--- ENTRIES SUPPLIED ---
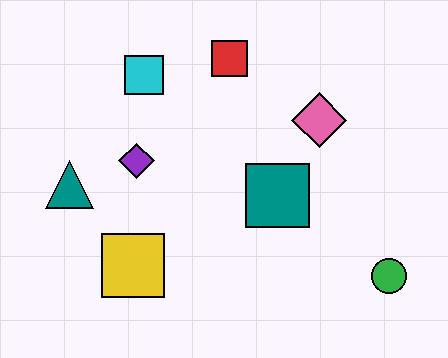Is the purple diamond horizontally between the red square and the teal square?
No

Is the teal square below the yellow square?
No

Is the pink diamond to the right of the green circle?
No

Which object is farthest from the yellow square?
The green circle is farthest from the yellow square.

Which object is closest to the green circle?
The teal square is closest to the green circle.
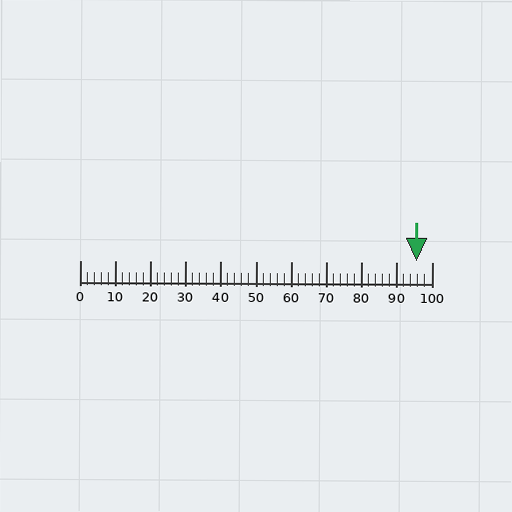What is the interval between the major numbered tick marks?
The major tick marks are spaced 10 units apart.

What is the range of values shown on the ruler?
The ruler shows values from 0 to 100.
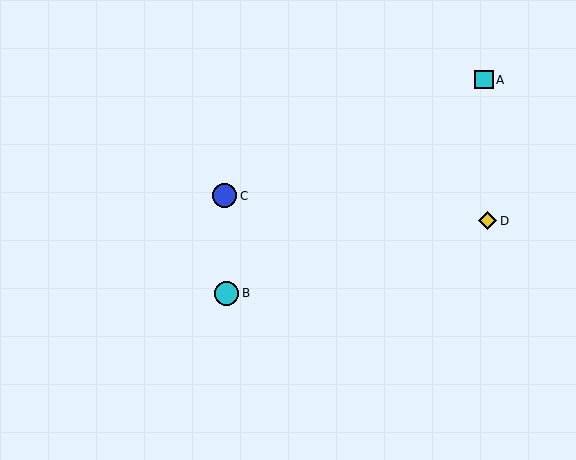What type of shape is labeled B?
---
> WRITTEN PROBLEM:
Reproduce every entry word for word, but skip any pictures.

> RIGHT ANSWER:
Is the purple diamond horizontally between the red square and the teal square?
No

Is the teal square below the yellow square?
No

Is the pink diamond to the right of the green circle?
No

Which object is farthest from the yellow square?
The green circle is farthest from the yellow square.

Which object is closest to the green circle?
The teal square is closest to the green circle.
What is the interval between the major numbered tick marks?
The major tick marks are spaced 10 units apart.

What is the range of values shown on the ruler?
The ruler shows values from 0 to 100.
What type of shape is labeled B?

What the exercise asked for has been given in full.